Problem to solve:
Can you give all the records again without altering a single character?

Records for this exercise:
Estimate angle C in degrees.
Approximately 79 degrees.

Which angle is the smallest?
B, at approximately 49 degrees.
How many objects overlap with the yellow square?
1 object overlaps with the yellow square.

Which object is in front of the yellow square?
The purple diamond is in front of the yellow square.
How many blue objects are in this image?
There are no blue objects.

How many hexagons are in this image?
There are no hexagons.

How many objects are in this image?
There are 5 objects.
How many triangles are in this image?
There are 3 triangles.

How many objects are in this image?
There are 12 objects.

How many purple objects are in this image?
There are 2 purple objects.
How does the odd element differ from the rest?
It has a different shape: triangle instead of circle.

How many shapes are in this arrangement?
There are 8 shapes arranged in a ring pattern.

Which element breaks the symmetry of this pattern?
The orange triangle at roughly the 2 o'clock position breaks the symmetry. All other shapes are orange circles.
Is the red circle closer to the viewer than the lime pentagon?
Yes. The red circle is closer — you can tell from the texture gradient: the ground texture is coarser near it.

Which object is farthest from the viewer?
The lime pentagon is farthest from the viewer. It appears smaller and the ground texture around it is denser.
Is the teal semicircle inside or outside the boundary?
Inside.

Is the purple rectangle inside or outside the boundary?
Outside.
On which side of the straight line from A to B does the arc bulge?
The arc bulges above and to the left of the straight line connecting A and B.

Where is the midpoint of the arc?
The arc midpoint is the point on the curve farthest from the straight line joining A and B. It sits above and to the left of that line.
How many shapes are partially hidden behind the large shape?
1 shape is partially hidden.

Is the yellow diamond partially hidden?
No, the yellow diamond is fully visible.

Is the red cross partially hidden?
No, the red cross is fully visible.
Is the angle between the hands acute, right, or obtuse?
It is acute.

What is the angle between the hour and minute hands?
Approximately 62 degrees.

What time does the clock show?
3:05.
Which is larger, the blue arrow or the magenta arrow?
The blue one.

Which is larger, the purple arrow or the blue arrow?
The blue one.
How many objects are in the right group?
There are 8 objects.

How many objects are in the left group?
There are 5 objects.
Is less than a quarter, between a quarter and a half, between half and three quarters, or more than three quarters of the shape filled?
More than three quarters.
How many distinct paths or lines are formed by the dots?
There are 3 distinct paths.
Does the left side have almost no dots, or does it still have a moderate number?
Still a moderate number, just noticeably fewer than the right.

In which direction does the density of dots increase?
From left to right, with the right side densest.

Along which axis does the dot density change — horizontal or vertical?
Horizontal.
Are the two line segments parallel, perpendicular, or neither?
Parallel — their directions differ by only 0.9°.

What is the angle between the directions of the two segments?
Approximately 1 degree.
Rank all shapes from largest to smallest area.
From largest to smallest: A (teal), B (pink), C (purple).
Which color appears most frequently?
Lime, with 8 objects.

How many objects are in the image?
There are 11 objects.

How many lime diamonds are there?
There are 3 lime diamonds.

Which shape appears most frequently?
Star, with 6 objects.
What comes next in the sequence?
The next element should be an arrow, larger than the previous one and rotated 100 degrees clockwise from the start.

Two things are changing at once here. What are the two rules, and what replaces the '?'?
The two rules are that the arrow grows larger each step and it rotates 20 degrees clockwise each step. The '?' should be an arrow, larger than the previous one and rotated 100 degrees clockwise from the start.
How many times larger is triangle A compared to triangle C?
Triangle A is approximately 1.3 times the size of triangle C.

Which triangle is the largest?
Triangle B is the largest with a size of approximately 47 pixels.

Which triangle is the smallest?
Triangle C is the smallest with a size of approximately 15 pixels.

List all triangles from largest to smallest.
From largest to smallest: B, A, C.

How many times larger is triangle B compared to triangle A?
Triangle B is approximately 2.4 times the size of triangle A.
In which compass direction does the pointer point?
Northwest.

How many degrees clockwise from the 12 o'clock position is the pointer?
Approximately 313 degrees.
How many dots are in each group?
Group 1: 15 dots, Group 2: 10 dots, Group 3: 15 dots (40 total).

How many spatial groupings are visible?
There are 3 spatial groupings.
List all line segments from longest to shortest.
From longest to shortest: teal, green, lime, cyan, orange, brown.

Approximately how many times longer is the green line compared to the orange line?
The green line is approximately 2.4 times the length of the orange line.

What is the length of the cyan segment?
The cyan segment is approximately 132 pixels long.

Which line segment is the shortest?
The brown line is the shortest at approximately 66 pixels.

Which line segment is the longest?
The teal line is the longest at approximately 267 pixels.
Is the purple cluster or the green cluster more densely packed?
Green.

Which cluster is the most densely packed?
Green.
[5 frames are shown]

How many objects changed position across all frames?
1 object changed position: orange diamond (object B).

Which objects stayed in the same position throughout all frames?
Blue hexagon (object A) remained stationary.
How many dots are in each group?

Solution:
Estimate angle C in degrees.
Approximately 79 degrees.

Which angle is the smallest?
B, at approximately 49 degrees.
How many objects overlap with the yellow square?
1 object overlaps with the yellow square.

Which object is in front of the yellow square?
The purple diamond is in front of the yellow square.
How many blue objects are in this image?
There are no blue objects.

How many hexagons are in this image?
There are no hexagons.

How many objects are in this image?
There are 5 objects.
How many triangles are in this image?
There are 3 triangles.

How many objects are in this image?
There are 12 objects.

How many purple objects are in this image?
There are 2 purple objects.
How does the odd element differ from the rest?
It has a different shape: triangle instead of circle.

How many shapes are in this arrangement?
There are 8 shapes arranged in a ring pattern.

Which element breaks the symmetry of this pattern?
The orange triangle at roughly the 2 o'clock position breaks the symmetry. All other shapes are orange circles.
Is the red circle closer to the viewer than the lime pentagon?
Yes. The red circle is closer — you can tell from the texture gradient: the ground texture is coarser near it.

Which object is farthest from the viewer?
The lime pentagon is farthest from the viewer. It appears smaller and the ground texture around it is denser.
Is the teal semicircle inside or outside the boundary?
Inside.

Is the purple rectangle inside or outside the boundary?
Outside.
On which side of the straight line from A to B does the arc bulge?
The arc bulges above and to the left of the straight line connecting A and B.

Where is the midpoint of the arc?
The arc midpoint is the point on the curve farthest from the straight line joining A and B. It sits above and to the left of that line.
How many shapes are partially hidden behind the large shape?
1 shape is partially hidden.

Is the yellow diamond partially hidden?
No, the yellow diamond is fully visible.

Is the red cross partially hidden?
No, the red cross is fully visible.
Is the angle between the hands acute, right, or obtuse?
It is acute.

What is the angle between the hour and minute hands?
Approximately 62 degrees.

What time does the clock show?
3:05.
Which is larger, the blue arrow or the magenta arrow?
The blue one.

Which is larger, the purple arrow or the blue arrow?
The blue one.
How many objects are in the right group?
There are 8 objects.

How many objects are in the left group?
There are 5 objects.
Is less than a quarter, between a quarter and a half, between half and three quarters, or more than three quarters of the shape filled?
More than three quarters.
How many distinct paths or lines are formed by the dots?
There are 3 distinct paths.
Does the left side have almost no dots, or does it still have a moderate number?
Still a moderate number, just noticeably fewer than the right.

In which direction does the density of dots increase?
From left to right, with the right side densest.

Along which axis does the dot density change — horizontal or vertical?
Horizontal.
Are the two line segments parallel, perpendicular, or neither?
Parallel — their directions differ by only 0.9°.

What is the angle between the directions of the two segments?
Approximately 1 degree.
Rank all shapes from largest to smallest area.
From largest to smallest: A (teal), B (pink), C (purple).
Which color appears most frequently?
Lime, with 8 objects.

How many objects are in the image?
There are 11 objects.

How many lime diamonds are there?
There are 3 lime diamonds.

Which shape appears most frequently?
Star, with 6 objects.
What comes next in the sequence?
The next element should be an arrow, larger than the previous one and rotated 100 degrees clockwise from the start.

Two things are changing at once here. What are the two rules, and what replaces the '?'?
The two rules are that the arrow grows larger each step and it rotates 20 degrees clockwise each step. The '?' should be an arrow, larger than the previous one and rotated 100 degrees clockwise from the start.
How many times larger is triangle A compared to triangle C?
Triangle A is approximately 1.3 times the size of triangle C.

Which triangle is the largest?
Triangle B is the largest with a size of approximately 47 pixels.

Which triangle is the smallest?
Triangle C is the smallest with a size of approximately 15 pixels.

List all triangles from largest to smallest.
From largest to smallest: B, A, C.

How many times larger is triangle B compared to triangle A?
Triangle B is approximately 2.4 times the size of triangle A.
In which compass direction does the pointer point?
Northwest.

How many degrees clockwise from the 12 o'clock position is the pointer?
Approximately 313 degrees.
How many dots are in each group?
Group 1: 15 dots, Group 2: 10 dots, Group 3: 15 dots (40 total).

How many spatial groupings are visible?
There are 3 spatial groupings.
List all line segments from longest to shortest.
From longest to shortest: teal, green, lime, cyan, orange, brown.

Approximately how many times longer is the green line compared to the orange line?
The green line is approximately 2.4 times the length of the orange line.

What is the length of the cyan segment?
The cyan segment is approximately 132 pixels long.

Which line segment is the shortest?
The brown line is the shortest at approximately 66 pixels.

Which line segment is the longest?
The teal line is the longest at approximately 267 pixels.
Is the purple cluster or the green cluster more densely packed?
Green.

Which cluster is the most densely packed?
Green.
[5 frames are shown]

How many objects changed position across all frames?
1 object changed position: orange diamond (object B).

Which objects stayed in the same position throughout all frames?
Blue hexagon (object A) remained stationary.
How many dots are in each group?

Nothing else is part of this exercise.